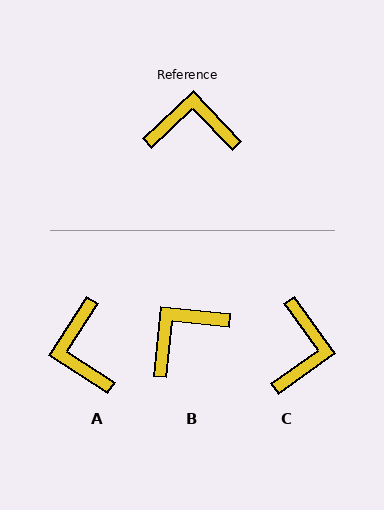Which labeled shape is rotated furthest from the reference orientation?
A, about 104 degrees away.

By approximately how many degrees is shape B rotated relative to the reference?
Approximately 41 degrees counter-clockwise.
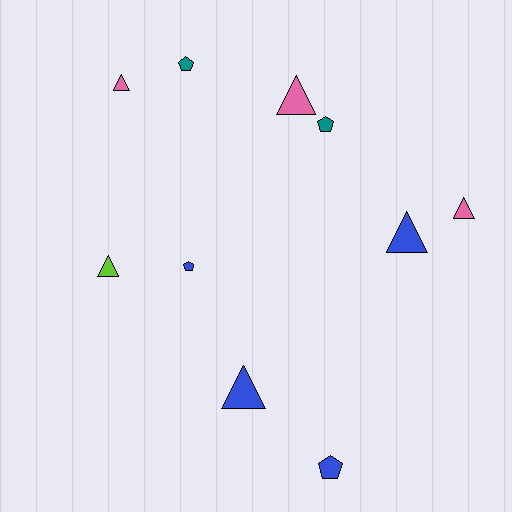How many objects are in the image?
There are 10 objects.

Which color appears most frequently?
Blue, with 4 objects.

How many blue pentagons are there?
There are 2 blue pentagons.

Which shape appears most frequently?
Triangle, with 6 objects.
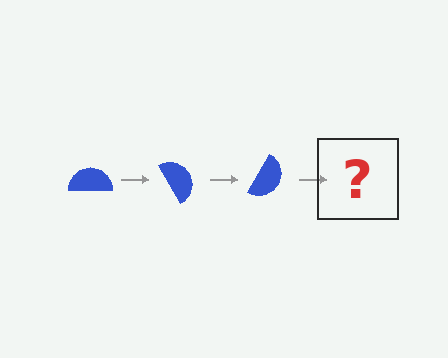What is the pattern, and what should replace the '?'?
The pattern is that the semicircle rotates 60 degrees clockwise each step. The '?' should be a blue semicircle rotated 180 degrees clockwise.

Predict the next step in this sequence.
The next step is a blue semicircle rotated 180 degrees clockwise.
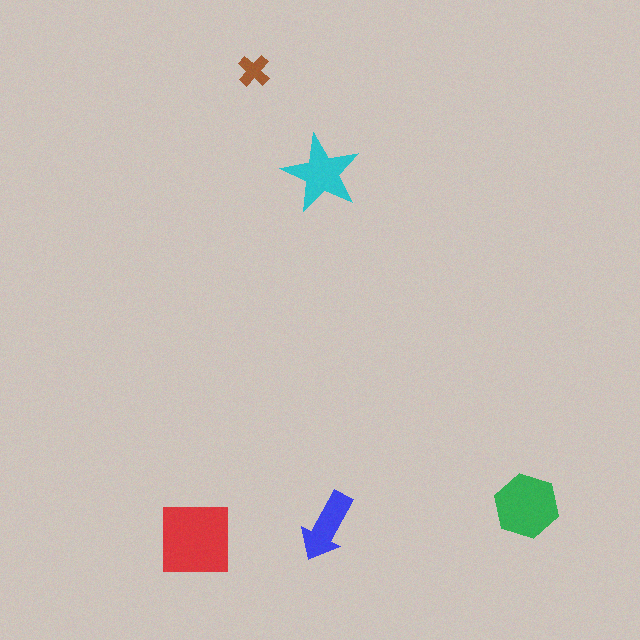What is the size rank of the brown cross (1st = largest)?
5th.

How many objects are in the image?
There are 5 objects in the image.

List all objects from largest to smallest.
The red square, the green hexagon, the cyan star, the blue arrow, the brown cross.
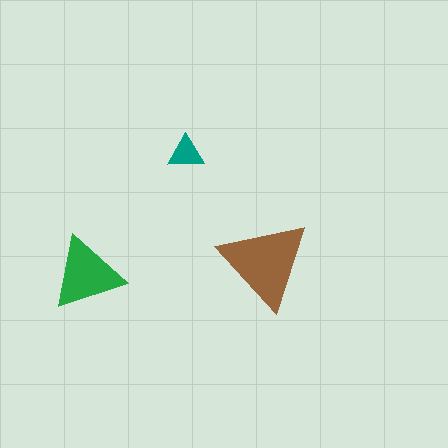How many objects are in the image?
There are 3 objects in the image.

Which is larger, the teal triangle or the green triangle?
The green one.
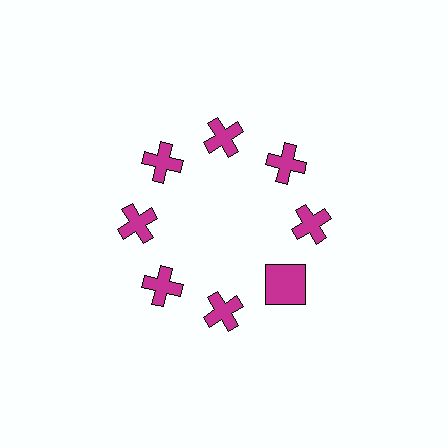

====================

■ What the exercise asks
Quote the material word for word, dropping any images it holds.

■ Correct answer
Which labeled shape is rotated furthest from the reference orientation?
A, about 104 degrees away.

By approximately how many degrees is shape B rotated relative to the reference?
Approximately 41 degrees counter-clockwise.
How many objects are in the image?
There are 10 objects.

Which color appears most frequently?
Blue, with 4 objects.

How many blue pentagons are there?
There are 2 blue pentagons.

Which shape appears most frequently?
Triangle, with 6 objects.
What is the pattern, and what should replace the '?'?
The pattern is that the semicircle rotates 60 degrees clockwise each step. The '?' should be a blue semicircle rotated 180 degrees clockwise.

Predict the next step in this sequence.
The next step is a blue semicircle rotated 180 degrees clockwise.
What is the size rank of the brown cross (1st = largest)?
5th.

How many objects are in the image?
There are 5 objects in the image.

List all objects from largest to smallest.
The red square, the green hexagon, the cyan star, the blue arrow, the brown cross.
How many objects are in the image?
There are 3 objects in the image.

Which is larger, the teal triangle or the green triangle?
The green one.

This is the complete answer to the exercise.